[Dataset items]
___
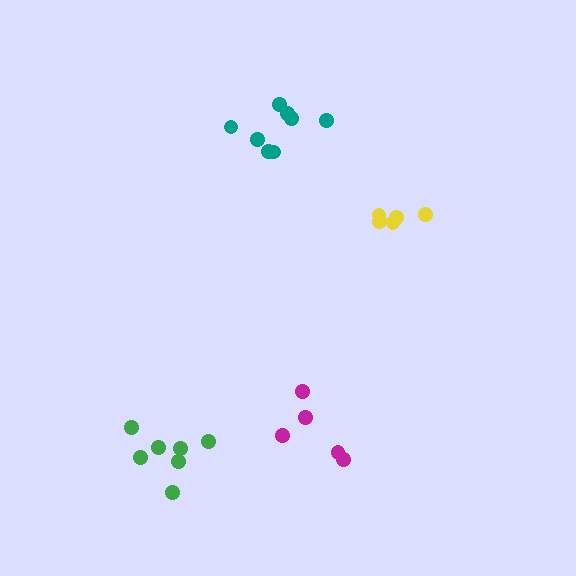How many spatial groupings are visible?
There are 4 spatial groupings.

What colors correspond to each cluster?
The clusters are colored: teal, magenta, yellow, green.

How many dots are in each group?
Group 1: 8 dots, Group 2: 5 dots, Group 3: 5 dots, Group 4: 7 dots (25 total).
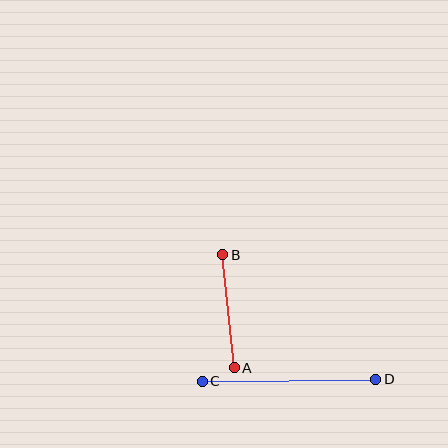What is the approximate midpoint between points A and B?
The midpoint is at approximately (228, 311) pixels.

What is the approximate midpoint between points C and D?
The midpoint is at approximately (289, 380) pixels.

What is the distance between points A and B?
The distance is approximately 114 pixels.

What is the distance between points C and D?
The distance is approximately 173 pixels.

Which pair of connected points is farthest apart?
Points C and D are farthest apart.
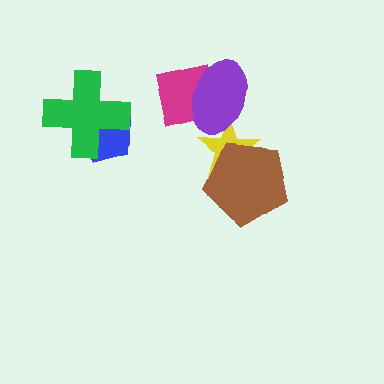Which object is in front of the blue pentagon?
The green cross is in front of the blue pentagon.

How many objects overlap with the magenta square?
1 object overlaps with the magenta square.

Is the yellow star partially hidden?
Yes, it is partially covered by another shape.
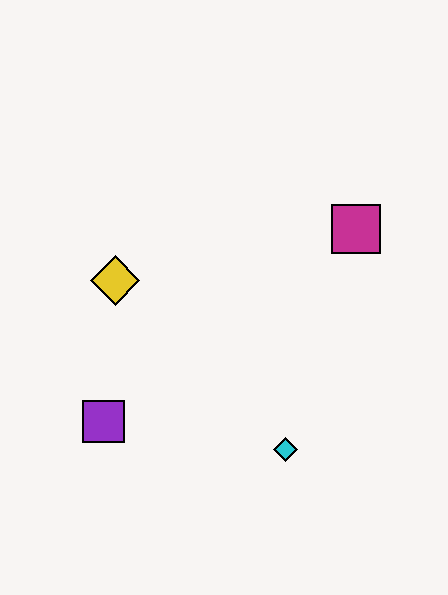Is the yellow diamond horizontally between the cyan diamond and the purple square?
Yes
___
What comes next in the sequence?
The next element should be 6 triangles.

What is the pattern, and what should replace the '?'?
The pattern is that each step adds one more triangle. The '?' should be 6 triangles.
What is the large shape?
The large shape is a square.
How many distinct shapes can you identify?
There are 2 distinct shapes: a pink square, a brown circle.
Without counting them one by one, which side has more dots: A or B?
___
(WHAT YOU SHOULD DO)
Your task is to quote exactly the lines beginning with the one that contains "What is the pattern, and" and ending with the one that contains "Without counting them", with nothing left out or added.

(SOLUTION TO THE EXERCISE)
What is the pattern, and what should replace the '?'?
The pattern is that each step adds one more triangle. The '?' should be 6 triangles.
What is the large shape?
The large shape is a square.
How many distinct shapes can you identify?
There are 2 distinct shapes: a pink square, a brown circle.
Without counting them one by one, which side has more dots: A or B?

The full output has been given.